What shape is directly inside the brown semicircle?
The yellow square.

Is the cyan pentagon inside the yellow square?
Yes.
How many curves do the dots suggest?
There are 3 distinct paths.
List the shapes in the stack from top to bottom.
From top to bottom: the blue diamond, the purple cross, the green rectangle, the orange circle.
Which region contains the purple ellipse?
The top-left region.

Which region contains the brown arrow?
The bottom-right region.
---+---
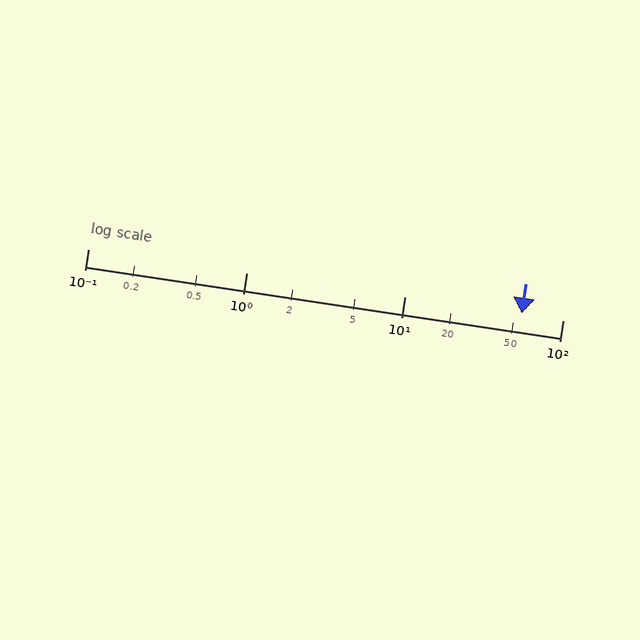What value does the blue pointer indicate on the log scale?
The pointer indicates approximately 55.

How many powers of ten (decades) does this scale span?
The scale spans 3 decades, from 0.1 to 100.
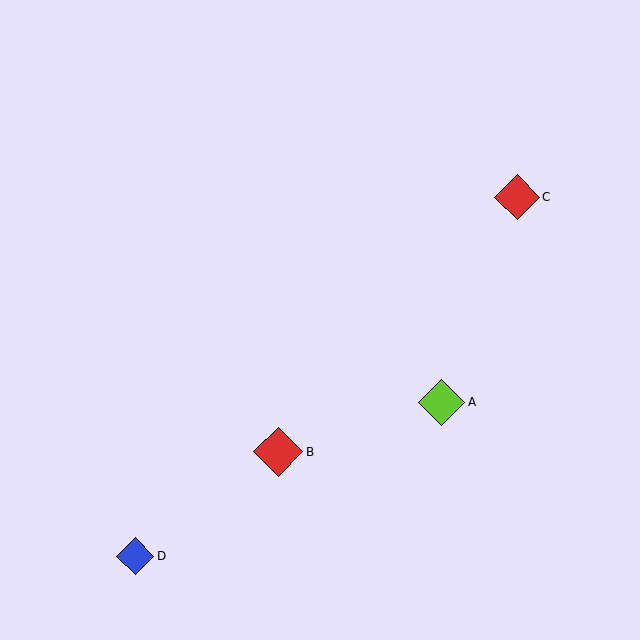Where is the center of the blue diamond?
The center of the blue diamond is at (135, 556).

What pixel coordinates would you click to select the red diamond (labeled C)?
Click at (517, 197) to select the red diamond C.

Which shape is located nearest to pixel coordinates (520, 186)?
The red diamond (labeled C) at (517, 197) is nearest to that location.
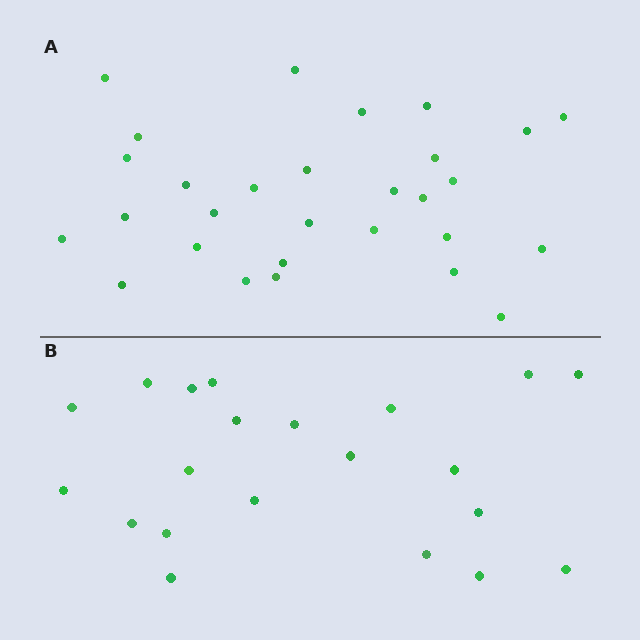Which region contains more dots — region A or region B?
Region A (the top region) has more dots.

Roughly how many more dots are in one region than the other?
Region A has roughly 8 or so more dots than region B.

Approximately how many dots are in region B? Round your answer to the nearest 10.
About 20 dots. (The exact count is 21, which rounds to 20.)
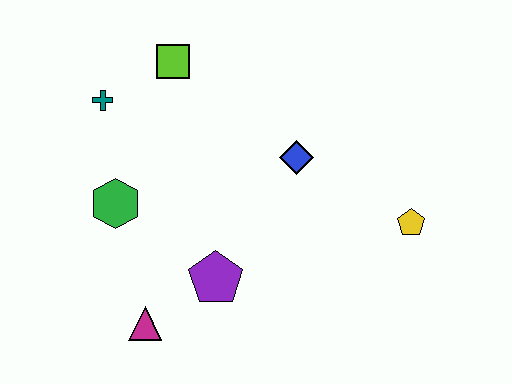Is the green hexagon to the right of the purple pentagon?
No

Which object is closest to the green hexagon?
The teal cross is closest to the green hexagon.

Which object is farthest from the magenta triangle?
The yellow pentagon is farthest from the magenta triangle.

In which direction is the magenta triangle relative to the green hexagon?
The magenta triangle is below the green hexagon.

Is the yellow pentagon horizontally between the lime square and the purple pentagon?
---+---
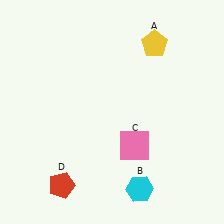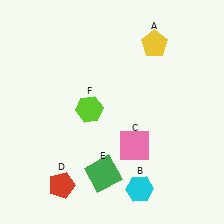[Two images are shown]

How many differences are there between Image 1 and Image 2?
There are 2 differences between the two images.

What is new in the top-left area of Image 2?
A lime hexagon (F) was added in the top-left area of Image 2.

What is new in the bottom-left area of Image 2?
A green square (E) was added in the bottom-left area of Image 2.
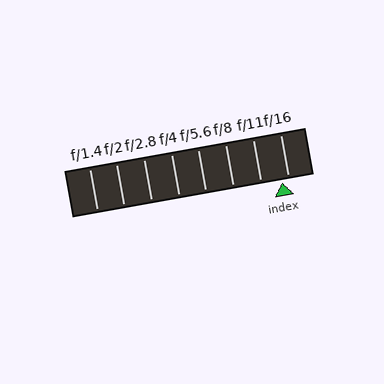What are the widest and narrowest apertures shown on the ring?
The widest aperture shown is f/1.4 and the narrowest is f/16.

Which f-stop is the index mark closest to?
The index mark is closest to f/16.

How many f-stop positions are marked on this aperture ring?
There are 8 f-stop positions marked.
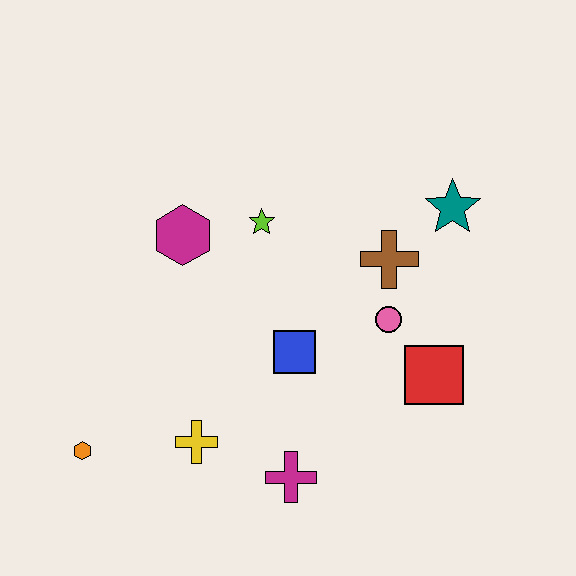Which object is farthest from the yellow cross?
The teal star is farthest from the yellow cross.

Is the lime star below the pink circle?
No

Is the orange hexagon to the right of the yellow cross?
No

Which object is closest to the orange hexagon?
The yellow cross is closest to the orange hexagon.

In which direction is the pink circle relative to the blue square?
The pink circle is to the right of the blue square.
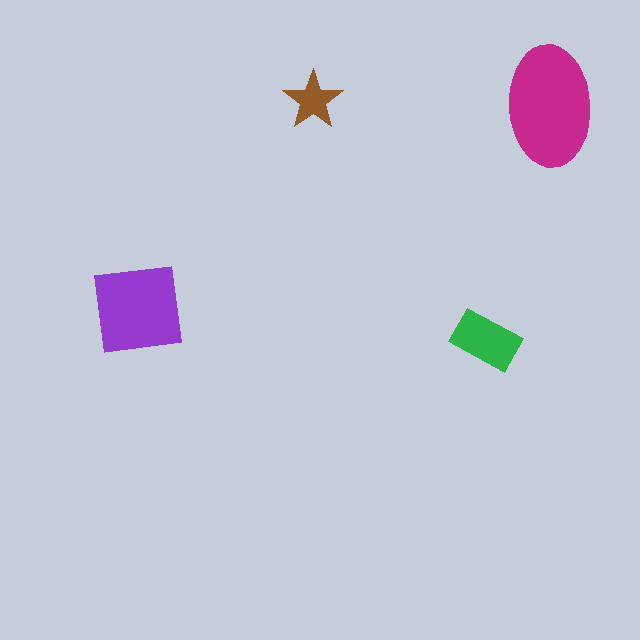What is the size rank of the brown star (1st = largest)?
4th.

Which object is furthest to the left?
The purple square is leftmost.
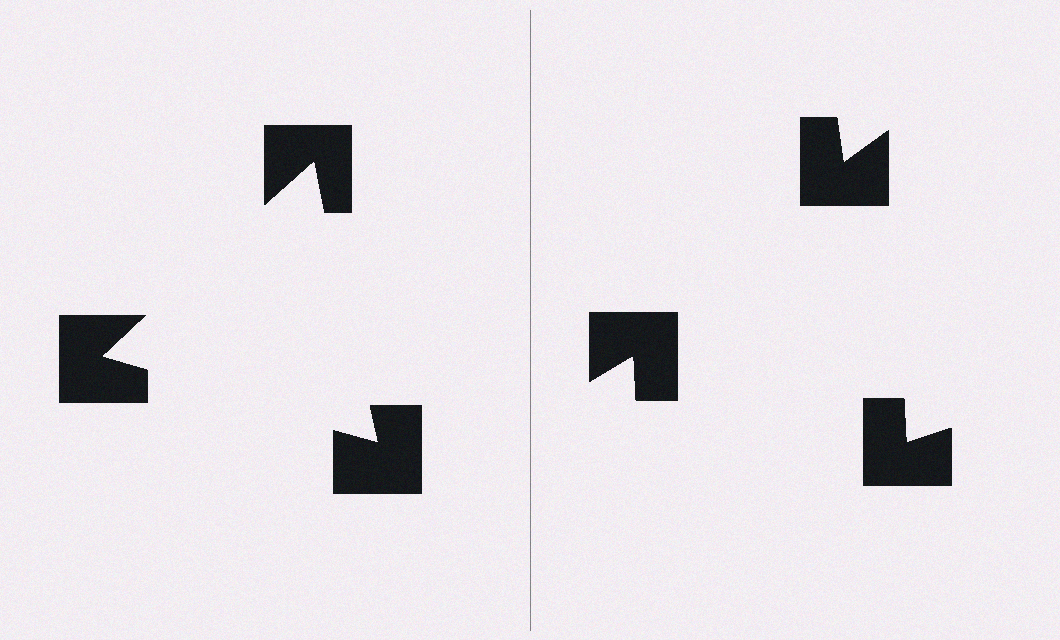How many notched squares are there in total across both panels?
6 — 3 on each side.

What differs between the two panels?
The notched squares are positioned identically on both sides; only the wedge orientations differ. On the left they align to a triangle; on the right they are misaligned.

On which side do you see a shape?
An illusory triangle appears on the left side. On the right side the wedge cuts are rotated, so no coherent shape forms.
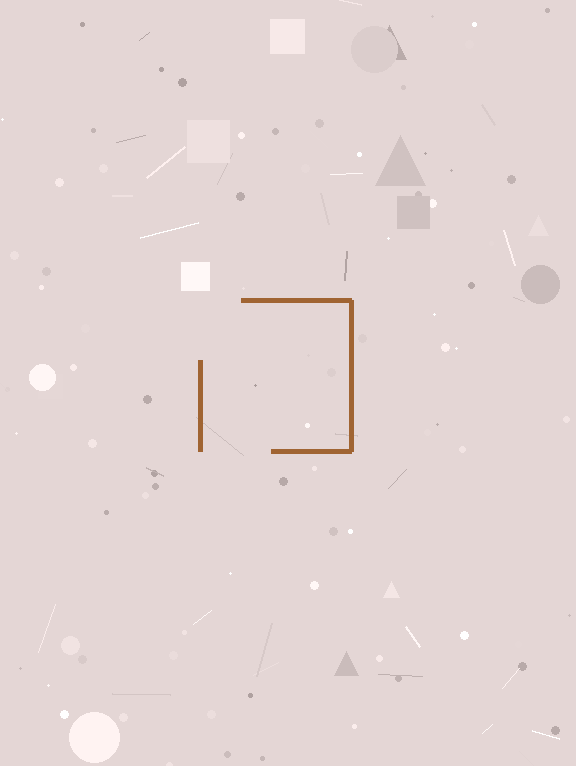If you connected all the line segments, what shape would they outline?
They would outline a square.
---+---
• _Work to be completed_
In the listing above, locate the line containing "Which object is closest to the green hexagon?" and the line containing "Is the yellow". Extract those two lines and every line between them, exactly as written, and only those.

• _Task solution_
Which object is closest to the green hexagon?
The teal cross is closest to the green hexagon.

Which object is farthest from the magenta triangle?
The yellow pentagon is farthest from the magenta triangle.

In which direction is the magenta triangle relative to the green hexagon?
The magenta triangle is below the green hexagon.

Is the yellow pentagon horizontally between the lime square and the purple pentagon?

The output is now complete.